REQUIRED TASK:
Provide an exact copy of the data, excluding the images.

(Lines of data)
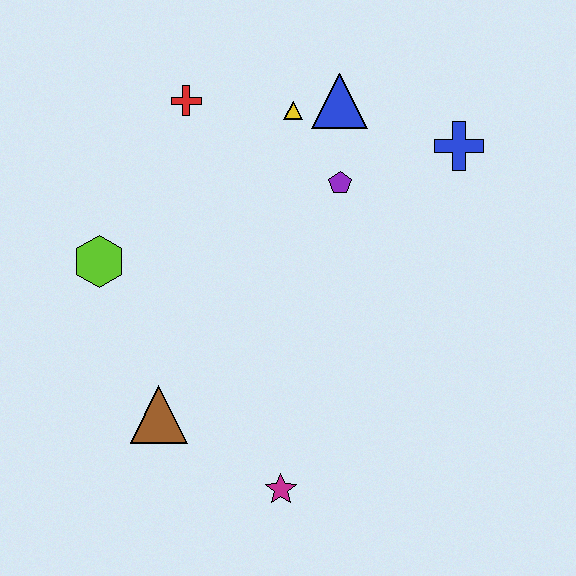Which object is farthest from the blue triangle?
The magenta star is farthest from the blue triangle.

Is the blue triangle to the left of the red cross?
No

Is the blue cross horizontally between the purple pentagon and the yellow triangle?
No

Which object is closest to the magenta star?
The brown triangle is closest to the magenta star.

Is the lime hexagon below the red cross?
Yes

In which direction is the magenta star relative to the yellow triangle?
The magenta star is below the yellow triangle.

SOLUTION FOR THIS EXERCISE:
Which object is farthest from the blue triangle?
The magenta star is farthest from the blue triangle.

Is the blue triangle to the left of the red cross?
No

Is the blue cross horizontally between the purple pentagon and the yellow triangle?
No

Which object is closest to the magenta star?
The brown triangle is closest to the magenta star.

Is the lime hexagon below the red cross?
Yes

In which direction is the magenta star relative to the yellow triangle?
The magenta star is below the yellow triangle.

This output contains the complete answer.